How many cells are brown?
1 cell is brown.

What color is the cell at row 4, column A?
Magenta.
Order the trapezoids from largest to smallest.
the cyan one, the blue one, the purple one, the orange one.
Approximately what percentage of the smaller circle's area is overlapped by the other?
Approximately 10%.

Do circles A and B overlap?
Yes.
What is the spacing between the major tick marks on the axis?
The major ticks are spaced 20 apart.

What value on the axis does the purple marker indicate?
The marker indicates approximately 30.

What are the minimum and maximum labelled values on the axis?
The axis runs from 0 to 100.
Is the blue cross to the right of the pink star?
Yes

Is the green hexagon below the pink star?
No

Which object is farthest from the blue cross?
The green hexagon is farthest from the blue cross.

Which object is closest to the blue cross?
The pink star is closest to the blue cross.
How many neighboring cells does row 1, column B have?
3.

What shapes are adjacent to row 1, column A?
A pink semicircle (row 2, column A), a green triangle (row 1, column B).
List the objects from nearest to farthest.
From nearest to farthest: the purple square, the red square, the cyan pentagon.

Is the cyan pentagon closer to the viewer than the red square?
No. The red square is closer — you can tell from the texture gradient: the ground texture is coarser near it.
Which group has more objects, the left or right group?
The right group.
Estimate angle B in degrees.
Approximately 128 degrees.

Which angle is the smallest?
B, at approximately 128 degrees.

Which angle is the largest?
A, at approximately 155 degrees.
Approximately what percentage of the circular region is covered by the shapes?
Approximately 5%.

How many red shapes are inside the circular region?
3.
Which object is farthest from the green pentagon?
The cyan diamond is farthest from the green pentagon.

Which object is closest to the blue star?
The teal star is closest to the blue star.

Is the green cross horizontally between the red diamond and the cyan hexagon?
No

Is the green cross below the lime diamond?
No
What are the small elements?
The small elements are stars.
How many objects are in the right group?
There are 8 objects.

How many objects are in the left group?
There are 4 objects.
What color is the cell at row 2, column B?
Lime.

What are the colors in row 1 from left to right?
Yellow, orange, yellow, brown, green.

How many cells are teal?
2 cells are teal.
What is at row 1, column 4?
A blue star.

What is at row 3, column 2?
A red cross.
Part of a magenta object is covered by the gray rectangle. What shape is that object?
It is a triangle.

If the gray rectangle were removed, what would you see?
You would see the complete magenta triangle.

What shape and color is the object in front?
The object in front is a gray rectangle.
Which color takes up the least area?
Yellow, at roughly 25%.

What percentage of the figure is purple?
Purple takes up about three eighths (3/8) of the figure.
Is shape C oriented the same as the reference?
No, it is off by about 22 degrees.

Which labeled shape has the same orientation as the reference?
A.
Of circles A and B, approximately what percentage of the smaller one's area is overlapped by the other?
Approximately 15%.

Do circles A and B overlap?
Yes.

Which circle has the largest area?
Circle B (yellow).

=====

- Your goal -
What are the lines from the one with "Approximately what percentage of the circular" through the last line of the records above? Quote them exactly and add nothing.

- Output of the task -
Approximately what percentage of the circular region is covered by the shapes?
Approximately 5%.

How many red shapes are inside the circular region?
3.
Which object is farthest from the green pentagon?
The cyan diamond is farthest from the green pentagon.

Which object is closest to the blue star?
The teal star is closest to the blue star.

Is the green cross horizontally between the red diamond and the cyan hexagon?
No

Is the green cross below the lime diamond?
No
What are the small elements?
The small elements are stars.
How many objects are in the right group?
There are 8 objects.

How many objects are in the left group?
There are 4 objects.
What color is the cell at row 2, column B?
Lime.

What are the colors in row 1 from left to right?
Yellow, orange, yellow, brown, green.

How many cells are teal?
2 cells are teal.
What is at row 1, column 4?
A blue star.

What is at row 3, column 2?
A red cross.
Part of a magenta object is covered by the gray rectangle. What shape is that object?
It is a triangle.

If the gray rectangle were removed, what would you see?
You would see the complete magenta triangle.

What shape and color is the object in front?
The object in front is a gray rectangle.
Which color takes up the least area?
Yellow, at roughly 25%.

What percentage of the figure is purple?
Purple takes up about three eighths (3/8) of the figure.
Is shape C oriented the same as the reference?
No, it is off by about 22 degrees.

Which labeled shape has the same orientation as the reference?
A.
Of circles A and B, approximately what percentage of the smaller one's area is overlapped by the other?
Approximately 15%.

Do circles A and B overlap?
Yes.

Which circle has the largest area?
Circle B (yellow).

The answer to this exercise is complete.